Dataset items about geometric figures:
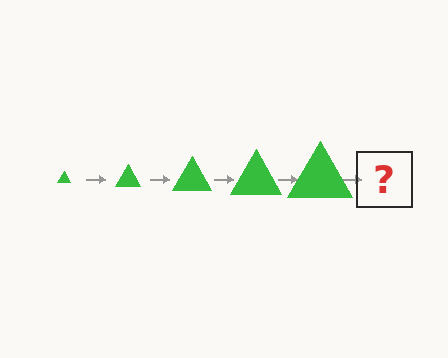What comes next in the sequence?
The next element should be a green triangle, larger than the previous one.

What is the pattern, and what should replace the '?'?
The pattern is that the triangle gets progressively larger each step. The '?' should be a green triangle, larger than the previous one.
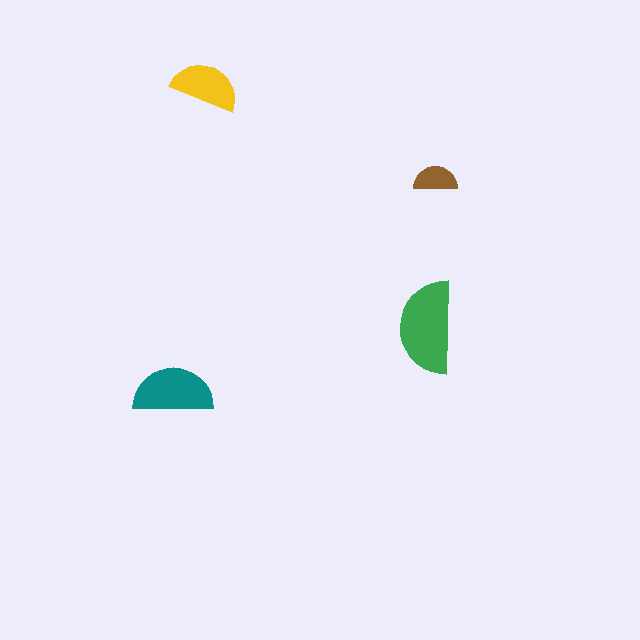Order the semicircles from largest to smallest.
the green one, the teal one, the yellow one, the brown one.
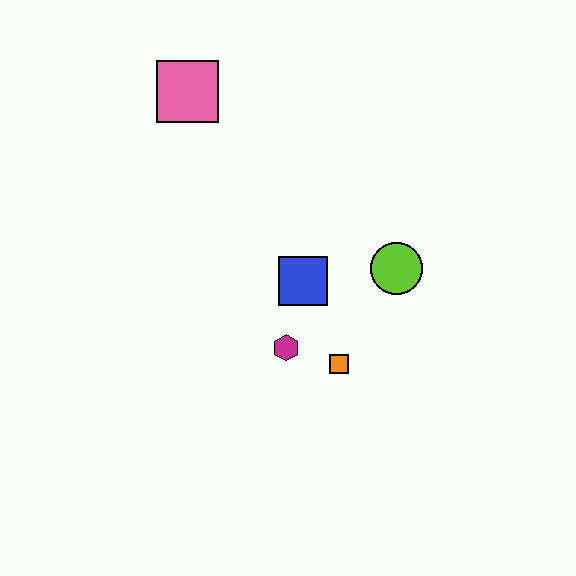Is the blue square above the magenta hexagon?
Yes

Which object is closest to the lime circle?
The blue square is closest to the lime circle.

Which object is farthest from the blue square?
The pink square is farthest from the blue square.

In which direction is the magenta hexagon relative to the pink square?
The magenta hexagon is below the pink square.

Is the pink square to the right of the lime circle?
No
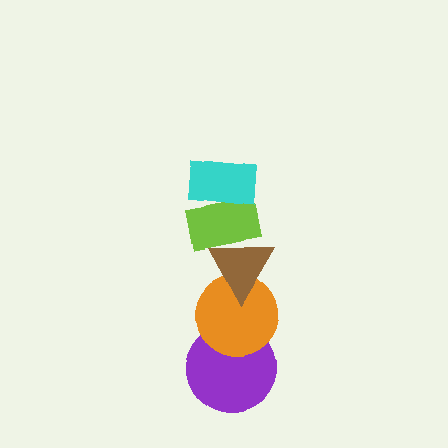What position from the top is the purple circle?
The purple circle is 5th from the top.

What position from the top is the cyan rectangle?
The cyan rectangle is 1st from the top.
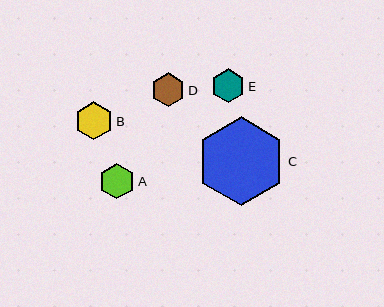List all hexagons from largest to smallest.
From largest to smallest: C, B, A, D, E.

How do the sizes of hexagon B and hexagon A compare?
Hexagon B and hexagon A are approximately the same size.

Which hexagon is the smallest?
Hexagon E is the smallest with a size of approximately 34 pixels.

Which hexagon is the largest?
Hexagon C is the largest with a size of approximately 89 pixels.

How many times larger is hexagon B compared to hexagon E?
Hexagon B is approximately 1.1 times the size of hexagon E.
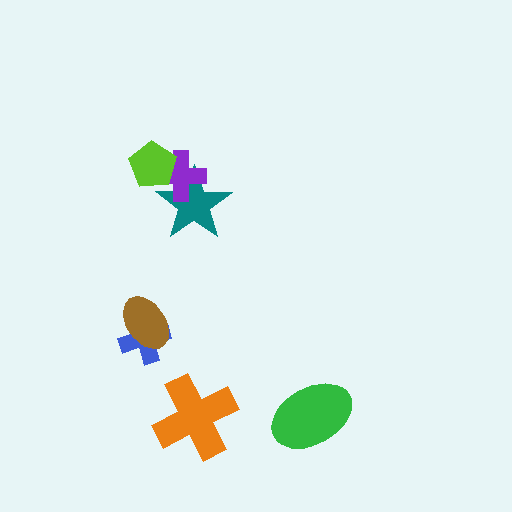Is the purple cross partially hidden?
Yes, it is partially covered by another shape.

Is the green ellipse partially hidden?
No, no other shape covers it.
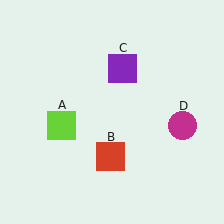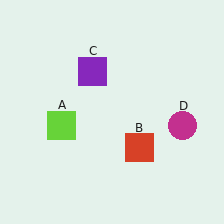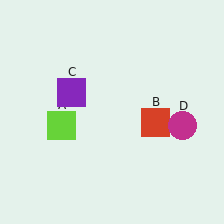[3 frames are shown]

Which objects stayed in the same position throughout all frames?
Lime square (object A) and magenta circle (object D) remained stationary.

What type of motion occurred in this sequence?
The red square (object B), purple square (object C) rotated counterclockwise around the center of the scene.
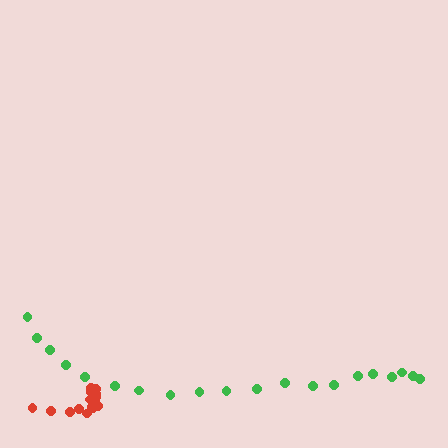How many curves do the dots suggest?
There are 2 distinct paths.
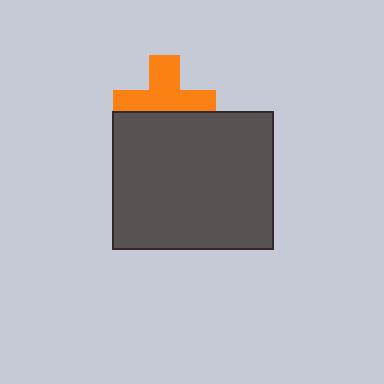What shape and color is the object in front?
The object in front is a dark gray rectangle.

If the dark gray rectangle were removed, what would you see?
You would see the complete orange cross.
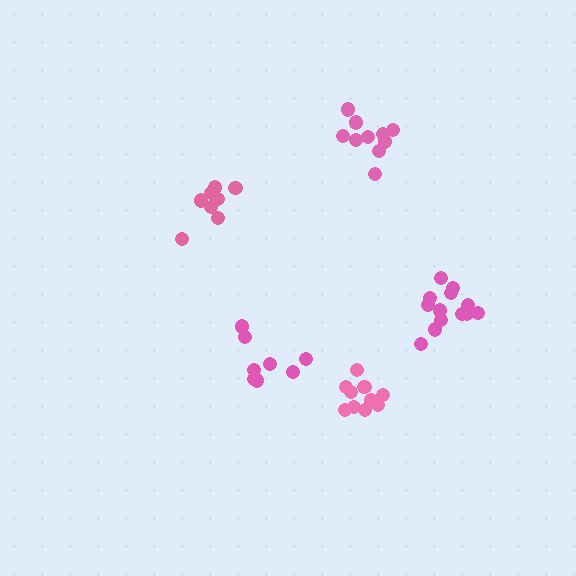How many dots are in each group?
Group 1: 8 dots, Group 2: 13 dots, Group 3: 10 dots, Group 4: 10 dots, Group 5: 8 dots (49 total).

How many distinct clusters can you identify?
There are 5 distinct clusters.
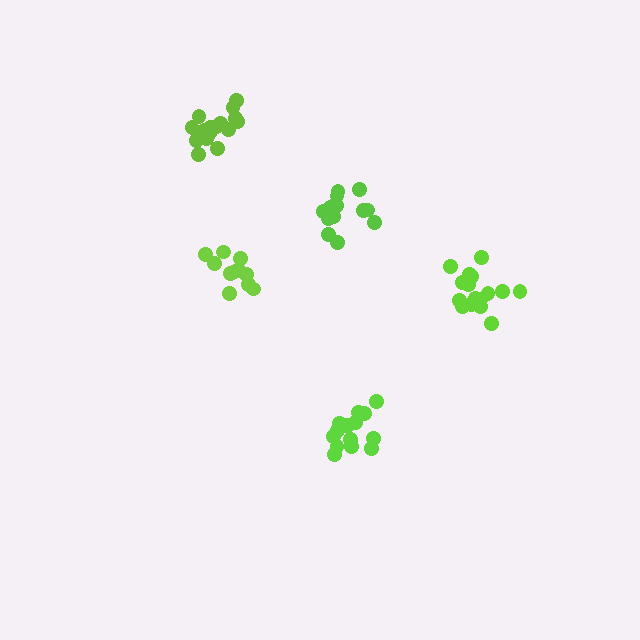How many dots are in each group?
Group 1: 11 dots, Group 2: 17 dots, Group 3: 16 dots, Group 4: 14 dots, Group 5: 14 dots (72 total).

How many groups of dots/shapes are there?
There are 5 groups.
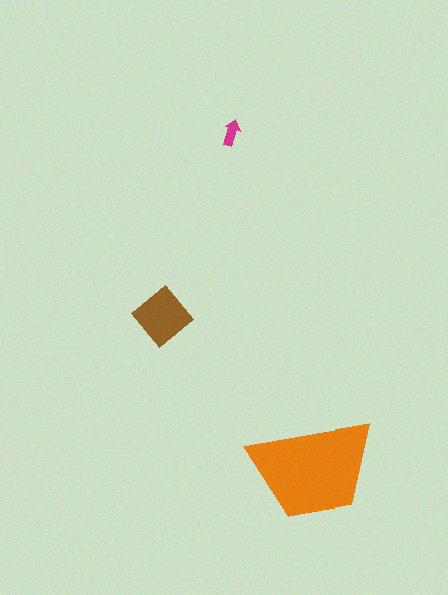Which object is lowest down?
The orange trapezoid is bottommost.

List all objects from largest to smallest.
The orange trapezoid, the brown diamond, the magenta arrow.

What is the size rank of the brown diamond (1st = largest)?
2nd.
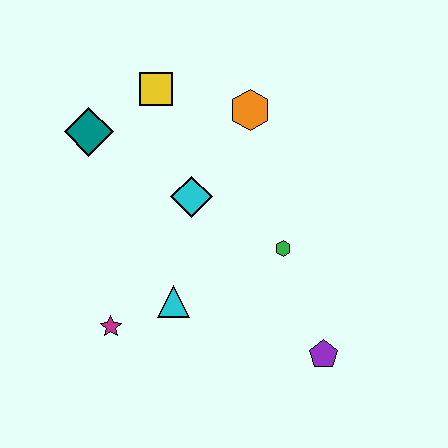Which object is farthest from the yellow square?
The purple pentagon is farthest from the yellow square.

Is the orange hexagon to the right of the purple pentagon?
No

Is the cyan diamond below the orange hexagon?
Yes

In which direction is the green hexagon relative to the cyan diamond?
The green hexagon is to the right of the cyan diamond.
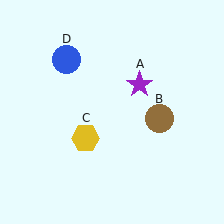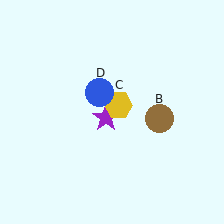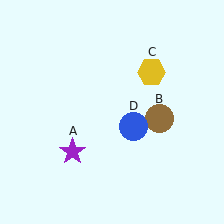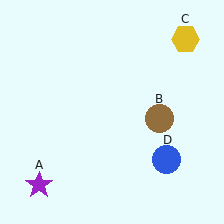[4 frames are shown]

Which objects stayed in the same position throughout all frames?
Brown circle (object B) remained stationary.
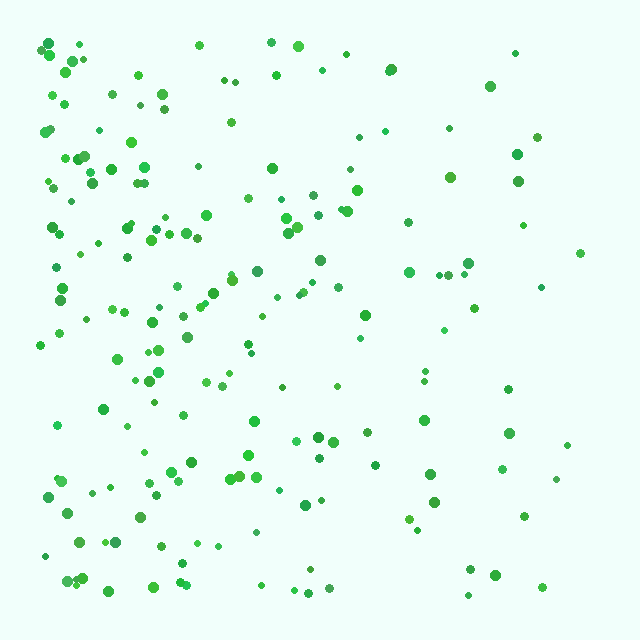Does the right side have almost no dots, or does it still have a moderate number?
Still a moderate number, just noticeably fewer than the left.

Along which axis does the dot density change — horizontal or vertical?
Horizontal.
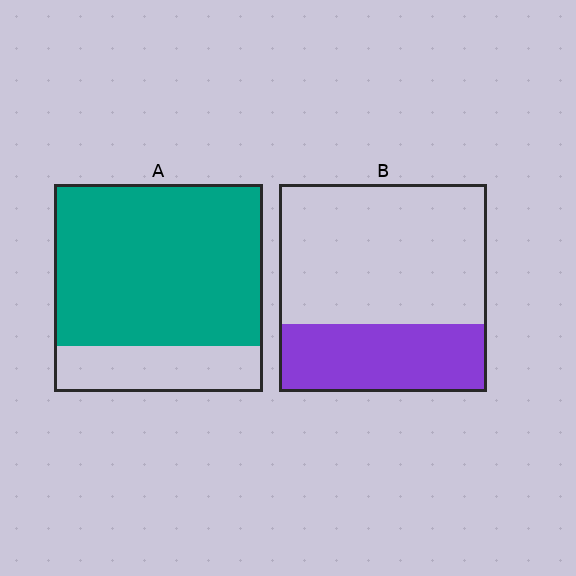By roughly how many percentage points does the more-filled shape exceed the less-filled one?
By roughly 45 percentage points (A over B).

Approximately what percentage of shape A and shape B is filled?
A is approximately 80% and B is approximately 35%.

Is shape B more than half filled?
No.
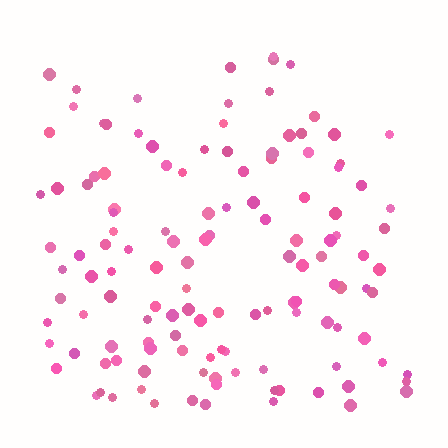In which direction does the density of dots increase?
From top to bottom, with the bottom side densest.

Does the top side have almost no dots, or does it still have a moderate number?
Still a moderate number, just noticeably fewer than the bottom.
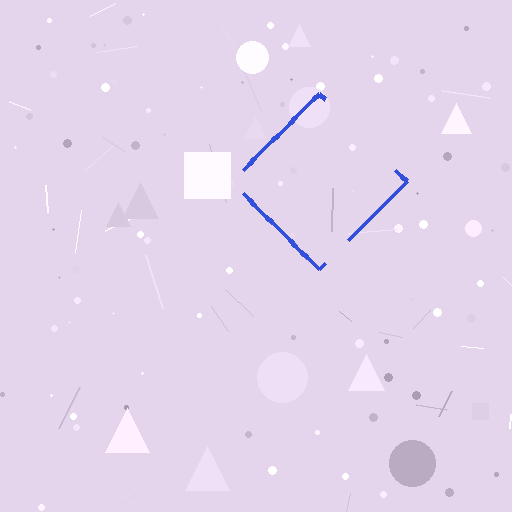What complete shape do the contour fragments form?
The contour fragments form a diamond.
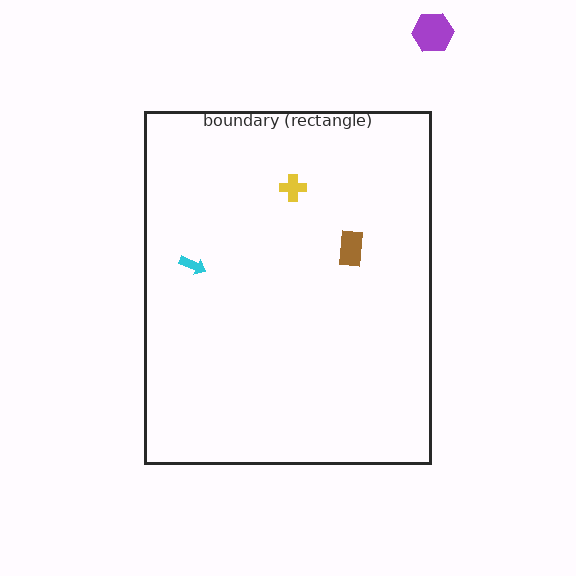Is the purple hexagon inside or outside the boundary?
Outside.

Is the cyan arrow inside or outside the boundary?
Inside.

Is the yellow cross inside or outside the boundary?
Inside.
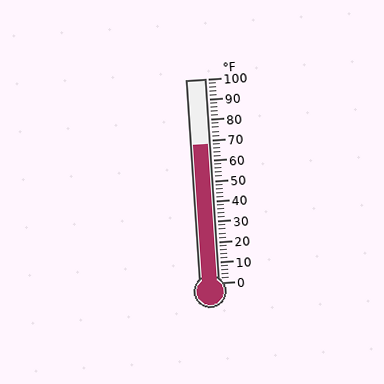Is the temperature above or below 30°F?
The temperature is above 30°F.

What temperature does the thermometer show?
The thermometer shows approximately 68°F.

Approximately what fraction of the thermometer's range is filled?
The thermometer is filled to approximately 70% of its range.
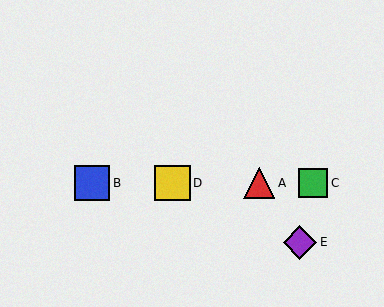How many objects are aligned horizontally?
4 objects (A, B, C, D) are aligned horizontally.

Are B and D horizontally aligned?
Yes, both are at y≈183.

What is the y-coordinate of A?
Object A is at y≈183.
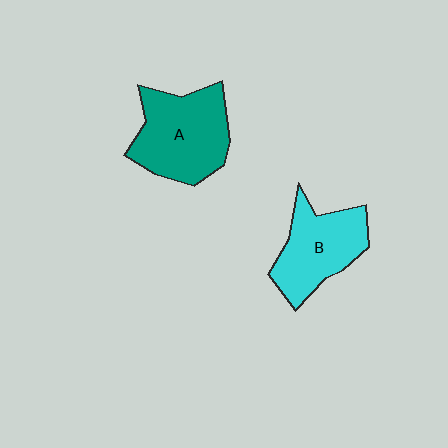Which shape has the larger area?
Shape A (teal).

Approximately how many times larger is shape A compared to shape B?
Approximately 1.2 times.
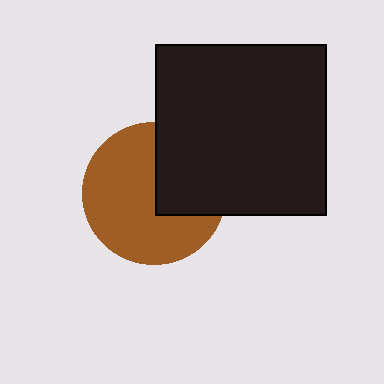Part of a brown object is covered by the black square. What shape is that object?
It is a circle.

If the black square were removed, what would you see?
You would see the complete brown circle.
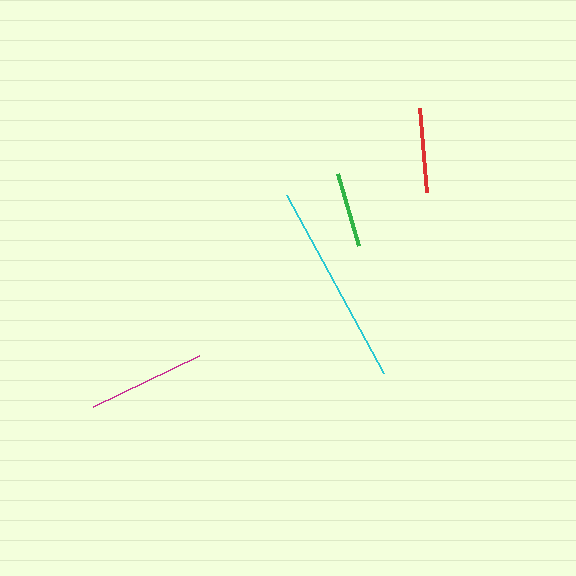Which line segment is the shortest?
The green line is the shortest at approximately 75 pixels.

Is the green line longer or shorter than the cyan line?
The cyan line is longer than the green line.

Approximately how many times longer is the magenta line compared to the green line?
The magenta line is approximately 1.6 times the length of the green line.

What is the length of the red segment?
The red segment is approximately 84 pixels long.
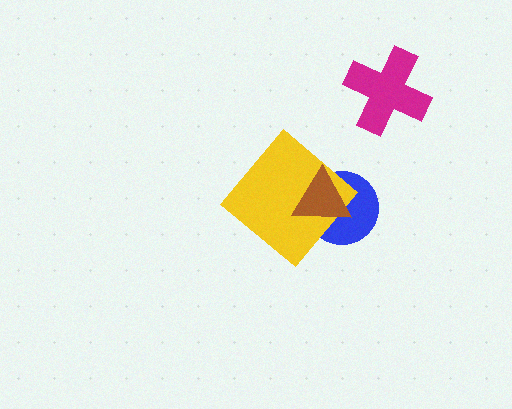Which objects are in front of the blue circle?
2 objects cover part of the blue circle: the yellow diamond and the brown triangle.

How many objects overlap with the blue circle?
2 objects overlap with the blue circle.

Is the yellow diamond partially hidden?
Yes, it is partially covered by another shape.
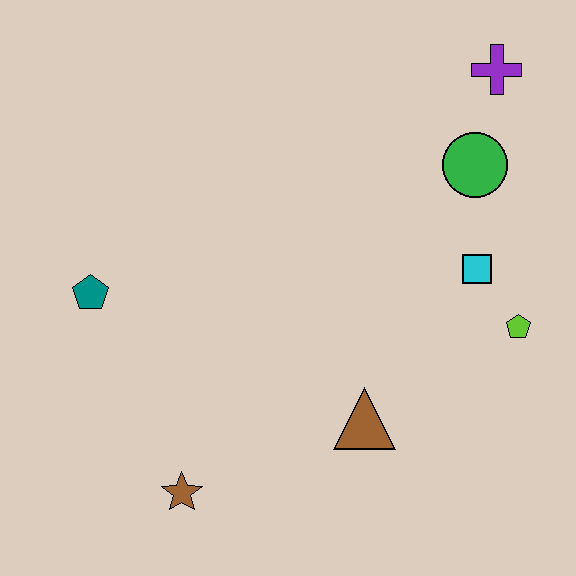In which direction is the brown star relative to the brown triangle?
The brown star is to the left of the brown triangle.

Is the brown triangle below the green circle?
Yes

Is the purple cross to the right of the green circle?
Yes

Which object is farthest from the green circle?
The brown star is farthest from the green circle.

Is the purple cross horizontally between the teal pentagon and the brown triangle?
No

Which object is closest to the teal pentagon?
The brown star is closest to the teal pentagon.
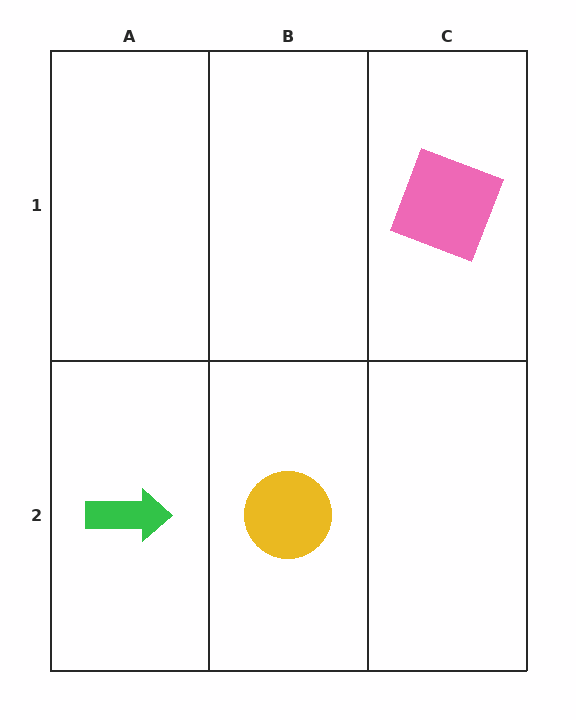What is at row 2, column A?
A green arrow.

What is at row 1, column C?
A pink square.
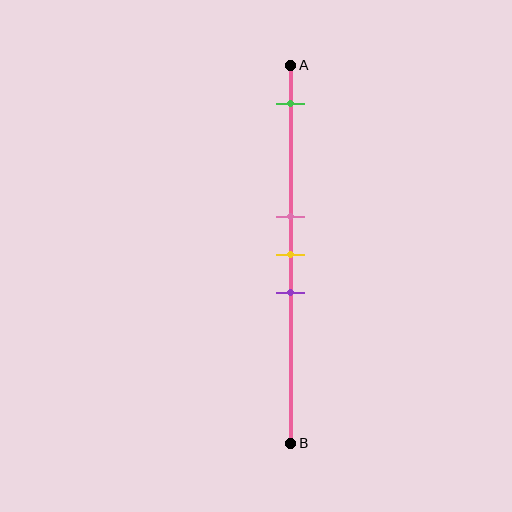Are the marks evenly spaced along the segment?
No, the marks are not evenly spaced.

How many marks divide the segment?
There are 4 marks dividing the segment.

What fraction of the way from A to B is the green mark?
The green mark is approximately 10% (0.1) of the way from A to B.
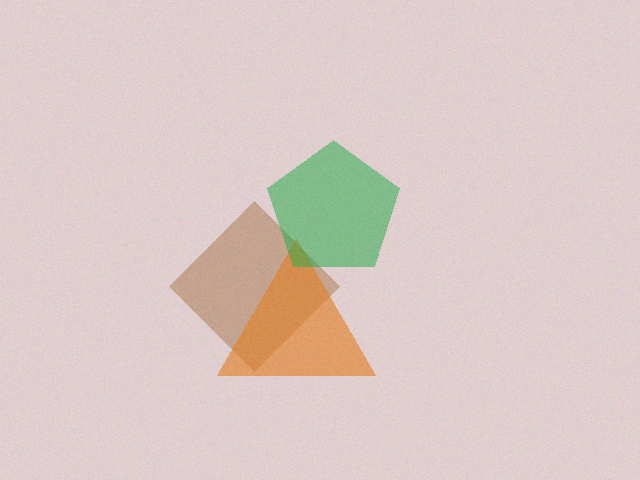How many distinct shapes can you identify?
There are 3 distinct shapes: a brown diamond, an orange triangle, a green pentagon.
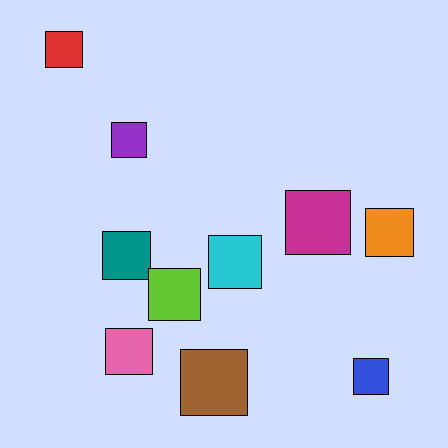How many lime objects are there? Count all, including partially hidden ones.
There is 1 lime object.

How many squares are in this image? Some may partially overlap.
There are 10 squares.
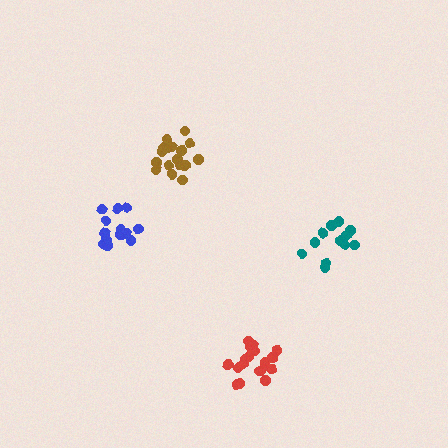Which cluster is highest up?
The brown cluster is topmost.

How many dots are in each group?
Group 1: 12 dots, Group 2: 18 dots, Group 3: 18 dots, Group 4: 16 dots (64 total).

• [SHORT PROBLEM]
Everything from the line containing "Is the yellow diamond partially hidden?" to the last line of the listing above must be reproduced exactly, with no pictures included.

• [RESPONSE TO THIS EXERCISE]
Is the yellow diamond partially hidden?
Yes, it is partially covered by another shape.
In which direction is the brown star relative to the brown triangle?
The brown star is to the left of the brown triangle.

Is the brown triangle below the green circle?
Yes

Is the purple cross to the right of the green circle?
Yes

Which object is farthest from the green circle?
The brown star is farthest from the green circle.

Is the purple cross horizontally between the teal pentagon and the brown triangle?
No

Which object is closest to the teal pentagon?
The brown star is closest to the teal pentagon.
What is at row 2, column A?
A green arrow.

What is at row 1, column C?
A pink square.
Are the marks evenly spaced along the segment?
No, the marks are not evenly spaced.

How many marks divide the segment?
There are 4 marks dividing the segment.

What fraction of the way from A to B is the green mark?
The green mark is approximately 10% (0.1) of the way from A to B.
How many distinct shapes can you identify?
There are 3 distinct shapes: a brown diamond, an orange triangle, a green pentagon.
How many lime objects are there? Count all, including partially hidden ones.
There is 1 lime object.

How many squares are in this image? Some may partially overlap.
There are 10 squares.
Which cluster is highest up?
The brown cluster is topmost.

How many dots are in each group?
Group 1: 12 dots, Group 2: 18 dots, Group 3: 18 dots, Group 4: 16 dots (64 total).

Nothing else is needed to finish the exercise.